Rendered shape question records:
━━━━━━

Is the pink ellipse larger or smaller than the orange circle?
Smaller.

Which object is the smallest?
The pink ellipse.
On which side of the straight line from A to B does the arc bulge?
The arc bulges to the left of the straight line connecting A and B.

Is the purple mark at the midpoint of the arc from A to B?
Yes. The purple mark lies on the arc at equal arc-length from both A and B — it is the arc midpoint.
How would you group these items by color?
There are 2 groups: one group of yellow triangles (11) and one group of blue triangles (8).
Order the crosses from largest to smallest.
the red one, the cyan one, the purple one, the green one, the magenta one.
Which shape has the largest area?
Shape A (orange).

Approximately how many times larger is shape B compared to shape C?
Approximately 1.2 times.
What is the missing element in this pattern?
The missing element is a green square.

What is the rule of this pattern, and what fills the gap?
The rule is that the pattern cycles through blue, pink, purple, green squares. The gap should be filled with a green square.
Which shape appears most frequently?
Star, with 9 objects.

━━━━━━

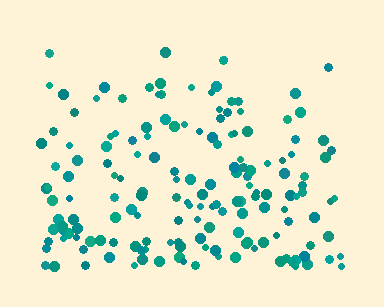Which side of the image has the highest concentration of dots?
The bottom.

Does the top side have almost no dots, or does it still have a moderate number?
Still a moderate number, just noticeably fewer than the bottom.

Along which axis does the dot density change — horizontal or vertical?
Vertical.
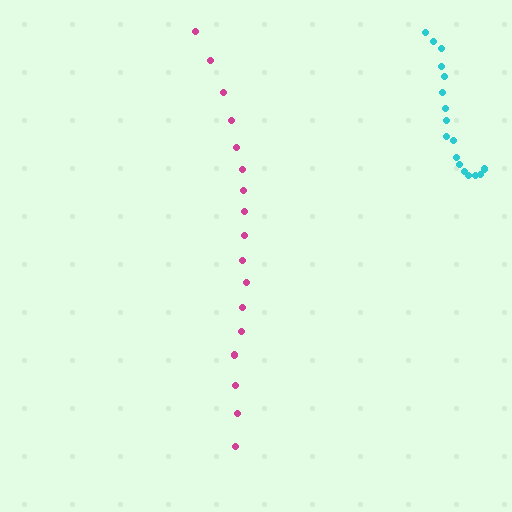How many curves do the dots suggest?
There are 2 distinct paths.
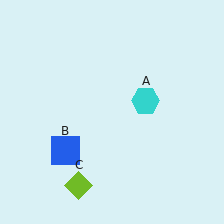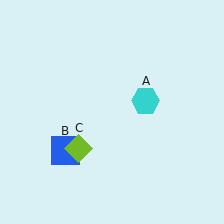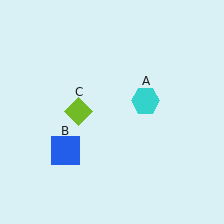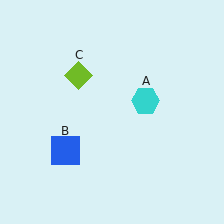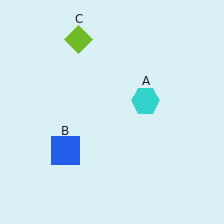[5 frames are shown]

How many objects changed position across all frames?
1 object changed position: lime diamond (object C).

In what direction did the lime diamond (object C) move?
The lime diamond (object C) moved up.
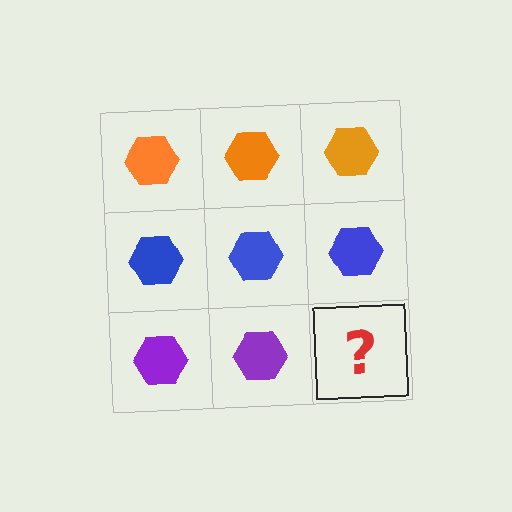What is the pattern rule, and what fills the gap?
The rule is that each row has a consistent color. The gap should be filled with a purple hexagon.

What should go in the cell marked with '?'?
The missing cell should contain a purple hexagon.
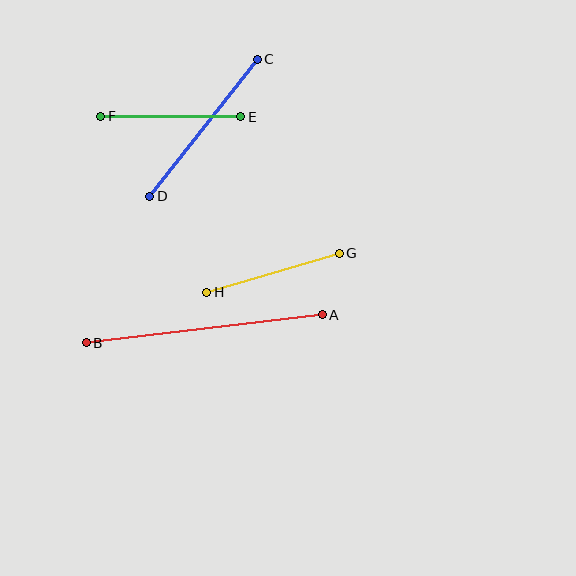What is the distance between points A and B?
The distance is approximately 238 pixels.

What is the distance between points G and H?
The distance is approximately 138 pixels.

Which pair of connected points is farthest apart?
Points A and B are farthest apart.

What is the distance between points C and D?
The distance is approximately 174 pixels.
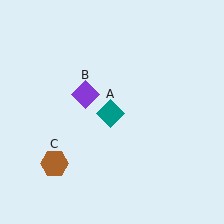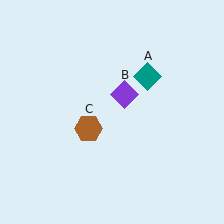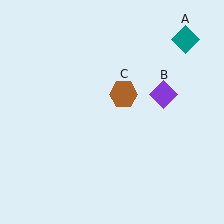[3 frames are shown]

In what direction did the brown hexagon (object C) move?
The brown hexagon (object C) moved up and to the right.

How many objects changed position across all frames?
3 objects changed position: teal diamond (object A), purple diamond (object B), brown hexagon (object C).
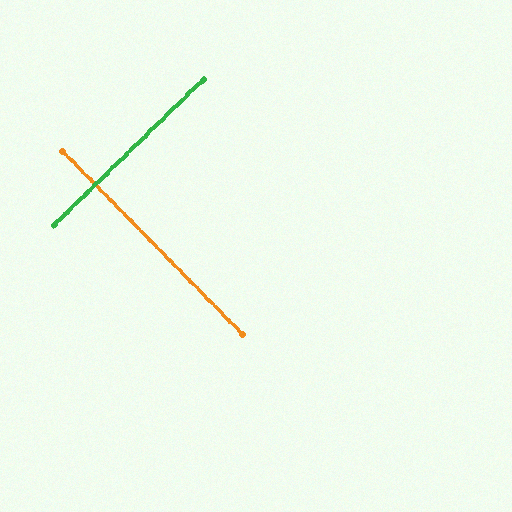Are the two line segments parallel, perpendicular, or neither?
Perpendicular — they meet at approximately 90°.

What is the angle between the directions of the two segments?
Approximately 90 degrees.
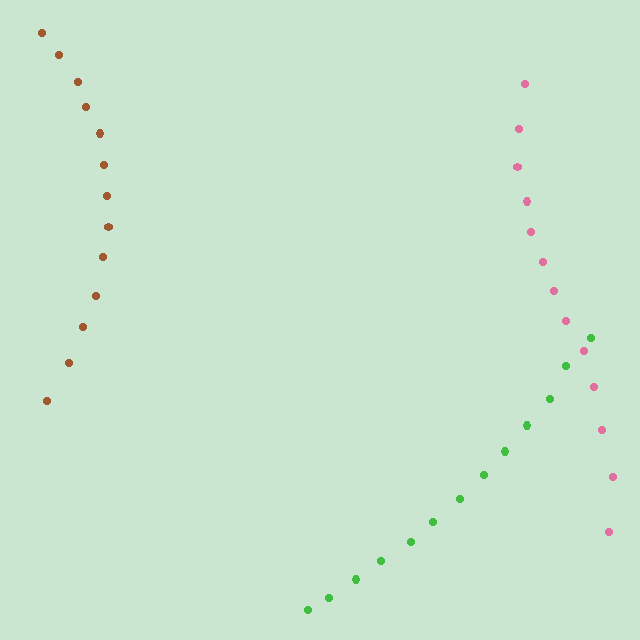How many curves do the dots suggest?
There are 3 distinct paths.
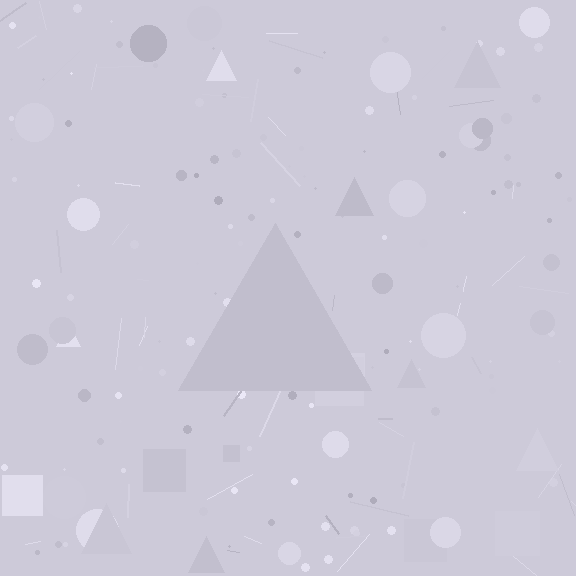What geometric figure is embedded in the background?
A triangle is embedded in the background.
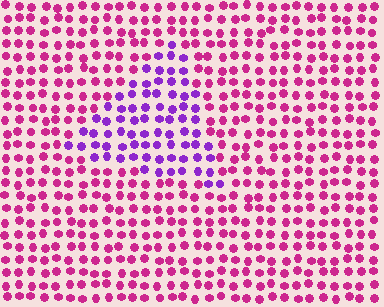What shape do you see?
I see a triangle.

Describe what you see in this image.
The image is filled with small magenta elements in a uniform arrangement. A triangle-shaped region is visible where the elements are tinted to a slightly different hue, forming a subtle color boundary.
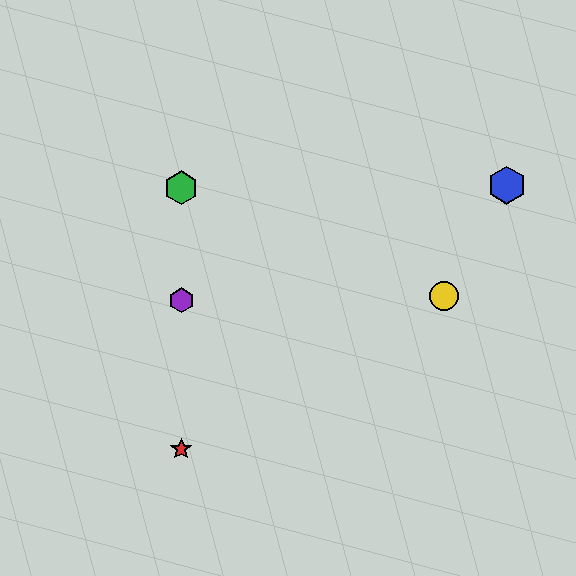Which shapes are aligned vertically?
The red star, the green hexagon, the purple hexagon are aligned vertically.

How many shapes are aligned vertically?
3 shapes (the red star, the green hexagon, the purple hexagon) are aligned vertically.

━━━━━━

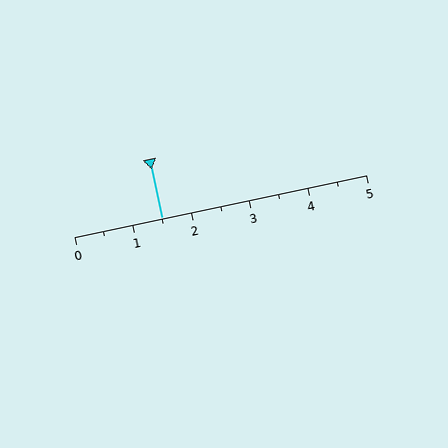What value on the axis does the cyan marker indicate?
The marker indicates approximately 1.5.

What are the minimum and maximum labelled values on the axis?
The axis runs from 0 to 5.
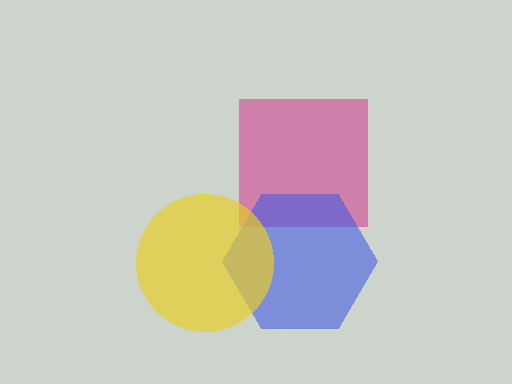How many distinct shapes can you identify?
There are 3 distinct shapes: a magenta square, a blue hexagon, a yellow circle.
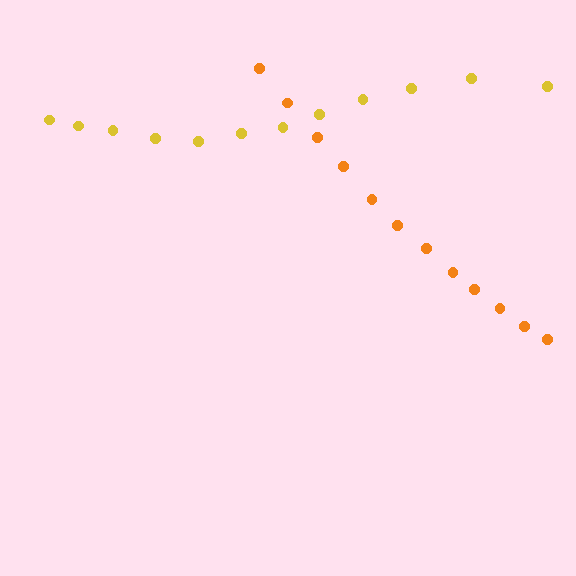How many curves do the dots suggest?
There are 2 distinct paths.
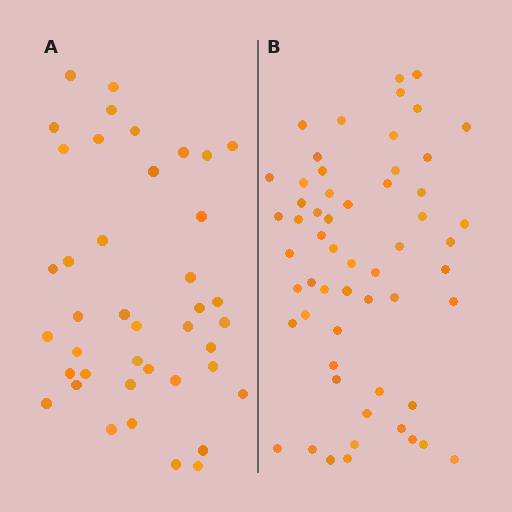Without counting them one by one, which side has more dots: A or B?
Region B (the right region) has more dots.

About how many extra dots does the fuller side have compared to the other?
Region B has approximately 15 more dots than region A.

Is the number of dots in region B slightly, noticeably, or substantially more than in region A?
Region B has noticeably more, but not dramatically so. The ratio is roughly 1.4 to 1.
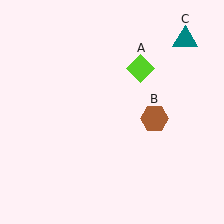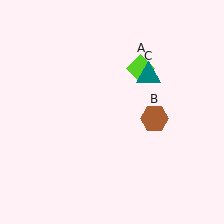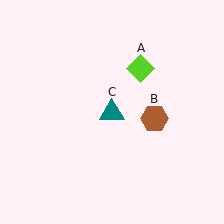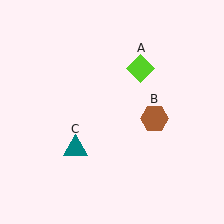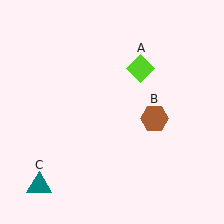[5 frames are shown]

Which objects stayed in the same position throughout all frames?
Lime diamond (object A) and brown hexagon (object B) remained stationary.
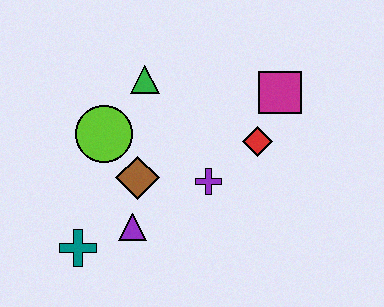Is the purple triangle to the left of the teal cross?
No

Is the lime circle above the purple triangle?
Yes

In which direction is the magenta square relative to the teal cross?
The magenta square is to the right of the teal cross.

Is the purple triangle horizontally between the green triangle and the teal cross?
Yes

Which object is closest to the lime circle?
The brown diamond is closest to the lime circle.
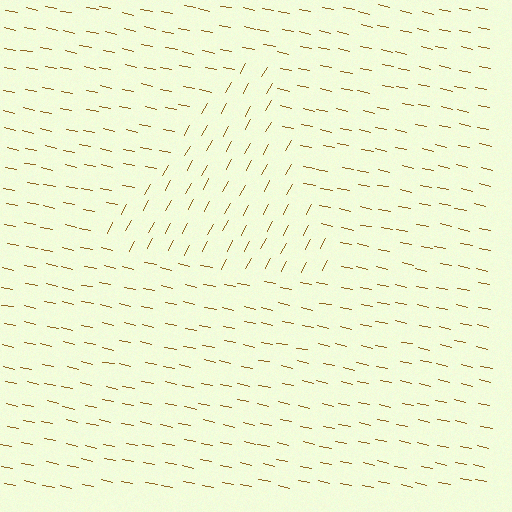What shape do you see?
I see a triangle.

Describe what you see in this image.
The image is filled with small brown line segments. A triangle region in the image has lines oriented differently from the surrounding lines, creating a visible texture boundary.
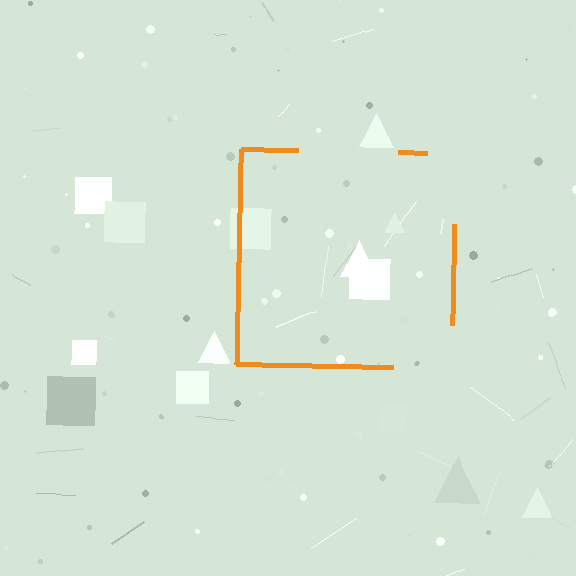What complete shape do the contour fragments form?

━━━━━━

Work to be completed: Include both the line containing "Which objects stayed" and the line containing "What complete shape" when you write out everything between them, exactly. Leave the pictures out.

Result:
Which objects stayed in the same position throughout all frames?
Lime diamond (object A) and brown hexagon (object B) remained stationary.
Is the purple triangle to the left of the teal cross?
No

Is the lime circle above the purple triangle?
Yes

In which direction is the magenta square relative to the teal cross?
The magenta square is to the right of the teal cross.

Is the purple triangle horizontally between the green triangle and the teal cross?
Yes

Which object is closest to the lime circle?
The brown diamond is closest to the lime circle.
What shape do you see?
I see a triangle.

Describe what you see in this image.
The image is filled with small brown line segments. A triangle region in the image has lines oriented differently from the surrounding lines, creating a visible texture boundary.
What complete shape do the contour fragments form?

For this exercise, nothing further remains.